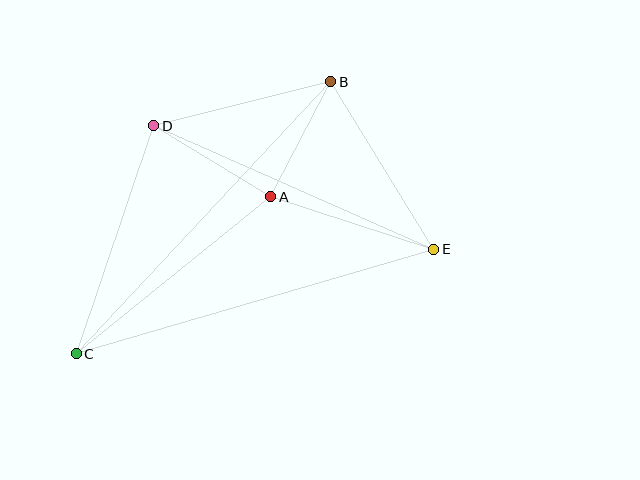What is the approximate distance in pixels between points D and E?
The distance between D and E is approximately 306 pixels.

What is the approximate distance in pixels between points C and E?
The distance between C and E is approximately 373 pixels.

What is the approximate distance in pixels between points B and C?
The distance between B and C is approximately 372 pixels.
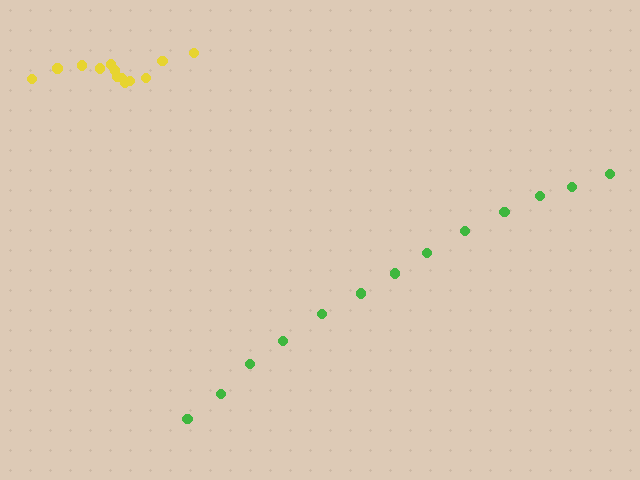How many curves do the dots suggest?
There are 2 distinct paths.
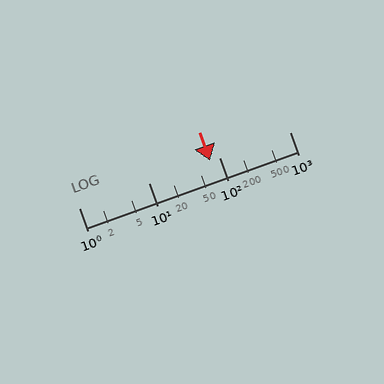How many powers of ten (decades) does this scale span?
The scale spans 3 decades, from 1 to 1000.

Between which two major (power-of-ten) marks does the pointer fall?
The pointer is between 10 and 100.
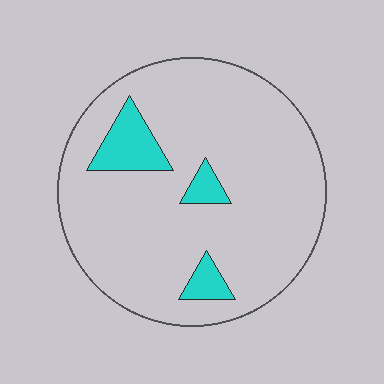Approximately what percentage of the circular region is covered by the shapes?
Approximately 10%.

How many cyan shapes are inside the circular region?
3.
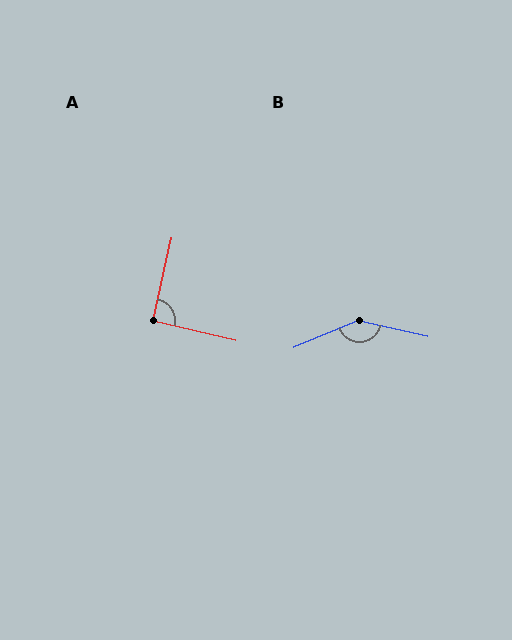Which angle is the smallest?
A, at approximately 91 degrees.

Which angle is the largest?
B, at approximately 145 degrees.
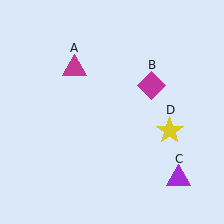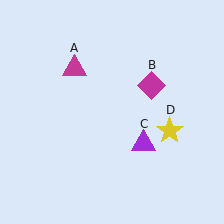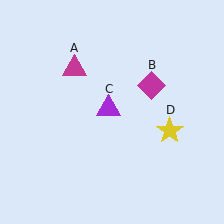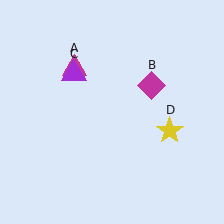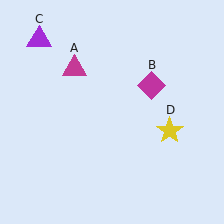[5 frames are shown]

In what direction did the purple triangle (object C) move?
The purple triangle (object C) moved up and to the left.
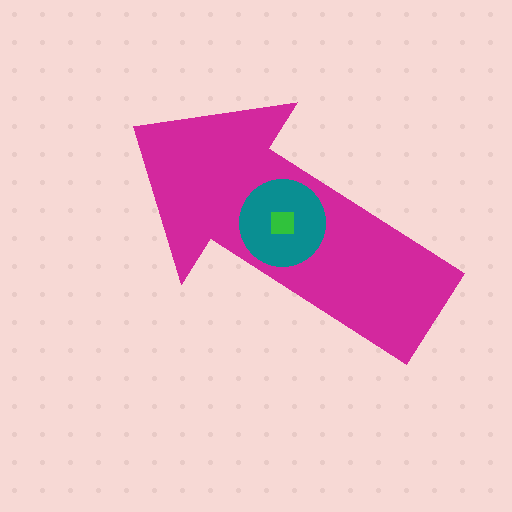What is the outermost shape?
The magenta arrow.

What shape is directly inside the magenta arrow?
The teal circle.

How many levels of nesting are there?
3.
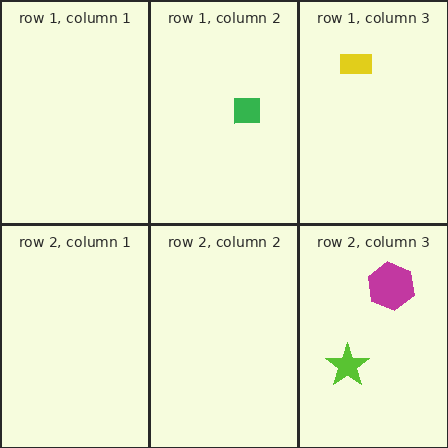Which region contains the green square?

WHAT IS ASKED
Go back to the records above and write them out exactly, without the pictures.

FINISHED EXERCISE
What is the approximate distance in pixels between points D and E?
The distance between D and E is approximately 306 pixels.

What is the approximate distance in pixels between points C and E?
The distance between C and E is approximately 373 pixels.

What is the approximate distance in pixels between points B and C?
The distance between B and C is approximately 372 pixels.
How many curves do the dots suggest?
There are 2 distinct paths.
How many powers of ten (decades) does this scale span?
The scale spans 3 decades, from 1 to 1000.

Between which two major (power-of-ten) marks does the pointer fall?
The pointer is between 10 and 100.
Approximately what percentage of the circular region is covered by the shapes?
Approximately 10%.

How many cyan shapes are inside the circular region?
3.
Which angle is the smallest?
A, at approximately 91 degrees.

Which angle is the largest?
B, at approximately 145 degrees.
[5 frames are shown]

In what direction did the purple triangle (object C) move?
The purple triangle (object C) moved up and to the left.
What is the outermost shape?
The magenta arrow.

What shape is directly inside the magenta arrow?
The teal circle.

How many levels of nesting are there?
3.
Which region contains the green square?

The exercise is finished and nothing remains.